TO DO: Quote every line below exactly as it reads.

ITEMS:

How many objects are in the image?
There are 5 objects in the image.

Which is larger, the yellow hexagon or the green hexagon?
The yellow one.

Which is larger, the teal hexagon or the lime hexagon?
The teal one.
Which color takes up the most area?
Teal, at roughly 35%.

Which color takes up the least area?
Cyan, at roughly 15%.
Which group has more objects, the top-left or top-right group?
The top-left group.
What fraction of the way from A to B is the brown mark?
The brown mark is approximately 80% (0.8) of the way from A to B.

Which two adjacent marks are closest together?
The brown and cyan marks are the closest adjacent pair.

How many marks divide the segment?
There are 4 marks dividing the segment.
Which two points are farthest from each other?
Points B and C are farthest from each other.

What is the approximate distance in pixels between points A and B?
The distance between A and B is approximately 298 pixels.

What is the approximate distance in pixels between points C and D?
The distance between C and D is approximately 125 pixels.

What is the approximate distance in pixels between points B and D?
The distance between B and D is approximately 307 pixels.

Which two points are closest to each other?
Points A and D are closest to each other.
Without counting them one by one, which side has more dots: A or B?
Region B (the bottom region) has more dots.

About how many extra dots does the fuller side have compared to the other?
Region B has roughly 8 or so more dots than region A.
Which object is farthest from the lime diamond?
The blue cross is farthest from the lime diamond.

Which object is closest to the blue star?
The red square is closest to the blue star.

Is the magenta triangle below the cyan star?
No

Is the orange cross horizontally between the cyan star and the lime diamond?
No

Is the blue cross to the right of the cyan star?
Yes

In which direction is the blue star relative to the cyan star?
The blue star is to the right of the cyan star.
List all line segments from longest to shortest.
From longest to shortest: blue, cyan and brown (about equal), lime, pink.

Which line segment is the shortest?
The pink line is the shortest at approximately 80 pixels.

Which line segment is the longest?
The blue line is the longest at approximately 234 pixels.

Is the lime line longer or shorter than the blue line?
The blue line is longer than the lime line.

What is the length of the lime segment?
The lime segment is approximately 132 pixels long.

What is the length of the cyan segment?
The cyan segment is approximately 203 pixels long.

TASK RESULT:
How many objects are in the image?
There are 5 objects in the image.

Which is larger, the yellow hexagon or the green hexagon?
The yellow one.

Which is larger, the teal hexagon or the lime hexagon?
The teal one.
Which color takes up the most area?
Teal, at roughly 35%.

Which color takes up the least area?
Cyan, at roughly 15%.
Which group has more objects, the top-left or top-right group?
The top-left group.
What fraction of the way from A to B is the brown mark?
The brown mark is approximately 80% (0.8) of the way from A to B.

Which two adjacent marks are closest together?
The brown and cyan marks are the closest adjacent pair.

How many marks divide the segment?
There are 4 marks dividing the segment.
Which two points are farthest from each other?
Points B and C are farthest from each other.

What is the approximate distance in pixels between points A and B?
The distance between A and B is approximately 298 pixels.

What is the approximate distance in pixels between points C and D?
The distance between C and D is approximately 125 pixels.

What is the approximate distance in pixels between points B and D?
The distance between B and D is approximately 307 pixels.

Which two points are closest to each other?
Points A and D are closest to each other.
Without counting them one by one, which side has more dots: A or B?
Region B (the bottom region) has more dots.

About how many extra dots does the fuller side have compared to the other?
Region B has roughly 8 or so more dots than region A.
Which object is farthest from the lime diamond?
The blue cross is farthest from the lime diamond.

Which object is closest to the blue star?
The red square is closest to the blue star.

Is the magenta triangle below the cyan star?
No

Is the orange cross horizontally between the cyan star and the lime diamond?
No

Is the blue cross to the right of the cyan star?
Yes

In which direction is the blue star relative to the cyan star?
The blue star is to the right of the cyan star.
List all line segments from longest to shortest.
From longest to shortest: blue, cyan and brown (about equal), lime, pink.

Which line segment is the shortest?
The pink line is the shortest at approximately 80 pixels.

Which line segment is the longest?
The blue line is the longest at approximately 234 pixels.

Is the lime line longer or shorter than the blue line?
The blue line is longer than the lime line.

What is the length of the lime segment?
The lime segment is approximately 132 pixels long.

What is the length of the cyan segment?
The cyan segment is approximately 203 pixels long.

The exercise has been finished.